Problem description> Print the lines from the one that contains "How many objects are in the image?" to the one that contains "[3 frames are shown]", inclusive, exactly as they appear, and please drop any pictures.

Given information>
######

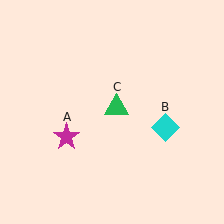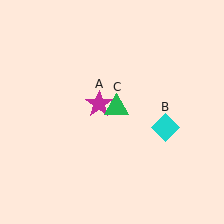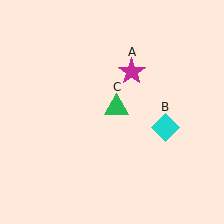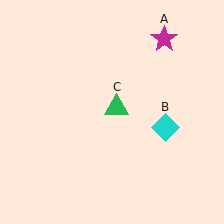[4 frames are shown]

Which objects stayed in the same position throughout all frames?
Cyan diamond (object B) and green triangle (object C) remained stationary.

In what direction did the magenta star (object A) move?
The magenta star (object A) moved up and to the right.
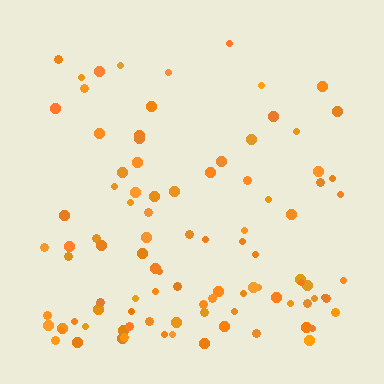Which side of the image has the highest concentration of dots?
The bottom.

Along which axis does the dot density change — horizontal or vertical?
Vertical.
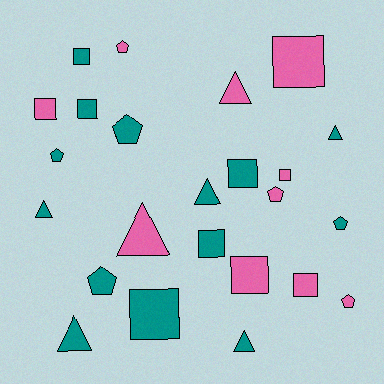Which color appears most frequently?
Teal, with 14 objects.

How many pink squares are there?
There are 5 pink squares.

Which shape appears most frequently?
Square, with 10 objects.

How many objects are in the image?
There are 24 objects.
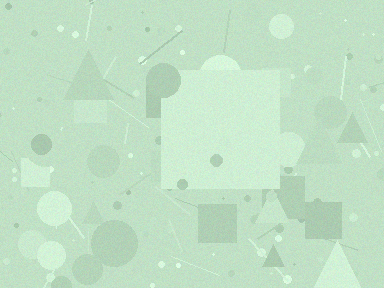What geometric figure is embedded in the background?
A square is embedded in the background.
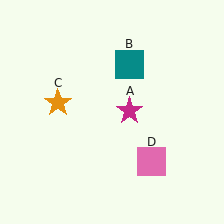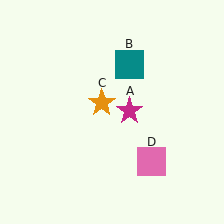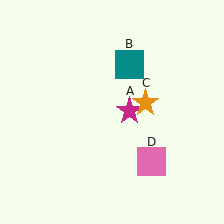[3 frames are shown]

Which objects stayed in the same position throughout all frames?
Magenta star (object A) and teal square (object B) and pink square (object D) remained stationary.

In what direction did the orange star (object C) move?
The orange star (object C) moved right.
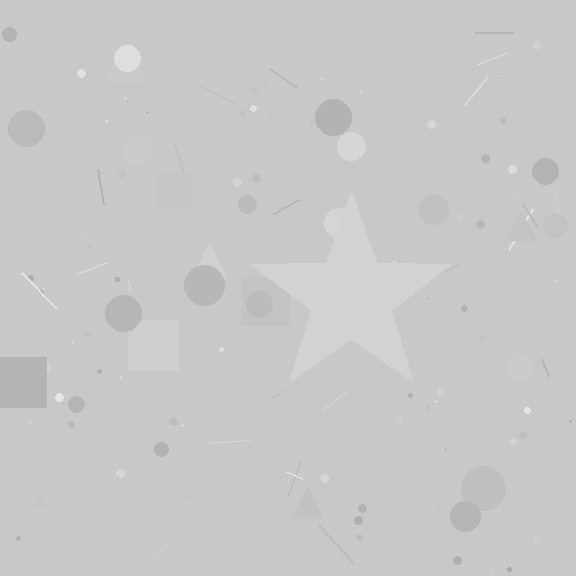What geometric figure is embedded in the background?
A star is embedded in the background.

######

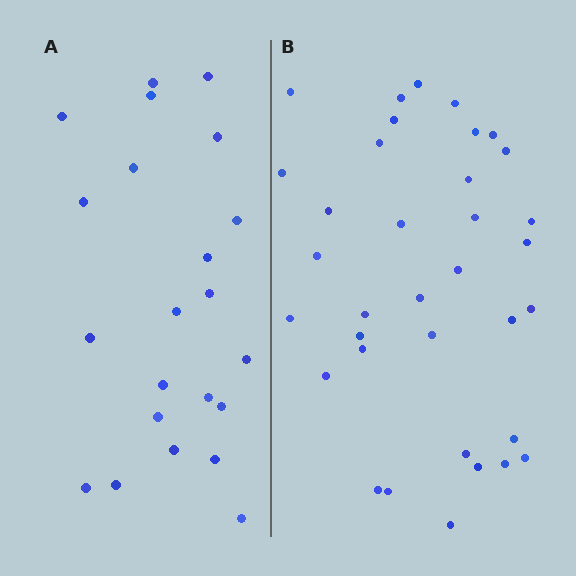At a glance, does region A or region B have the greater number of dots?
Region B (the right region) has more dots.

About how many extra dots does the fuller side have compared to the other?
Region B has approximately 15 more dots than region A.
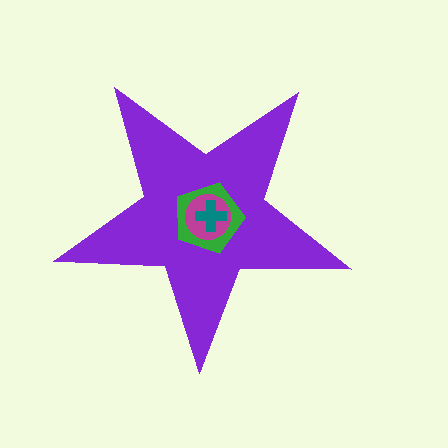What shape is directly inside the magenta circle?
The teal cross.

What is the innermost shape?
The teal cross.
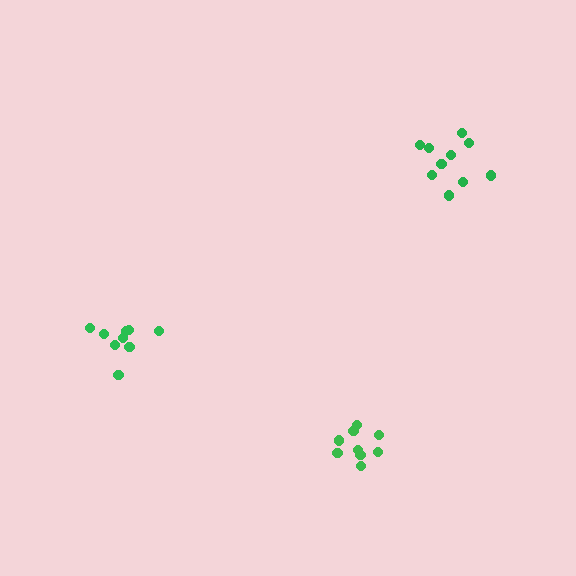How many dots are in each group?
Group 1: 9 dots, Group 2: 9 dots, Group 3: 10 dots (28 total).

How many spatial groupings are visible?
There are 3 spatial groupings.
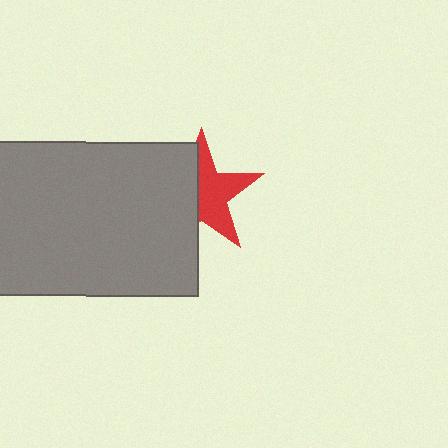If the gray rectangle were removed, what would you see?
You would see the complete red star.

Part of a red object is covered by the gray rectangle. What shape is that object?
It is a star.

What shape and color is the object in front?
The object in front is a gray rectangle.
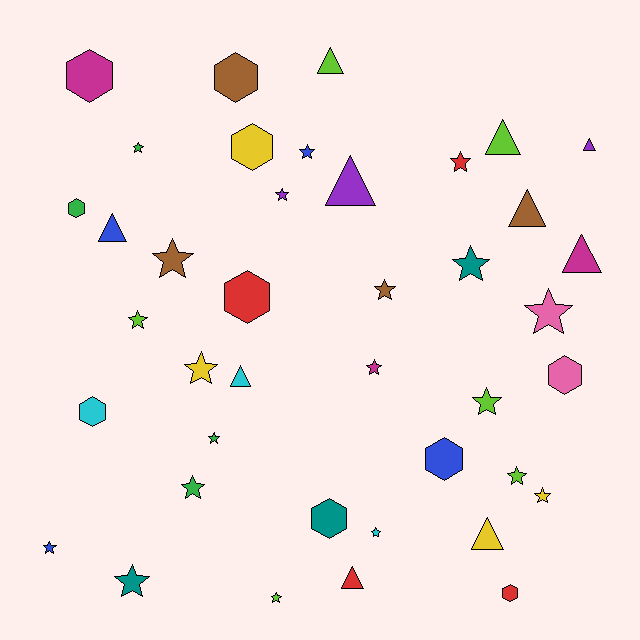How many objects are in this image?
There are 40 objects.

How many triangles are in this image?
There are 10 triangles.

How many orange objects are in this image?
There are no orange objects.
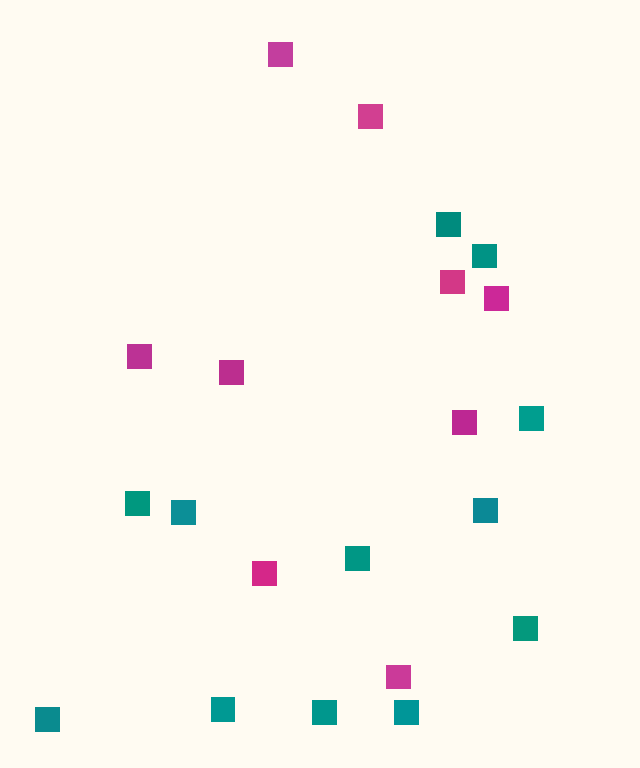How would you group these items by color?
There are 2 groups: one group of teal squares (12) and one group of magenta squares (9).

######

Answer to the problem>
How many objects are in the image?
There are 24 objects.
What geometric figure is embedded in the background?
A square is embedded in the background.
[3 frames are shown]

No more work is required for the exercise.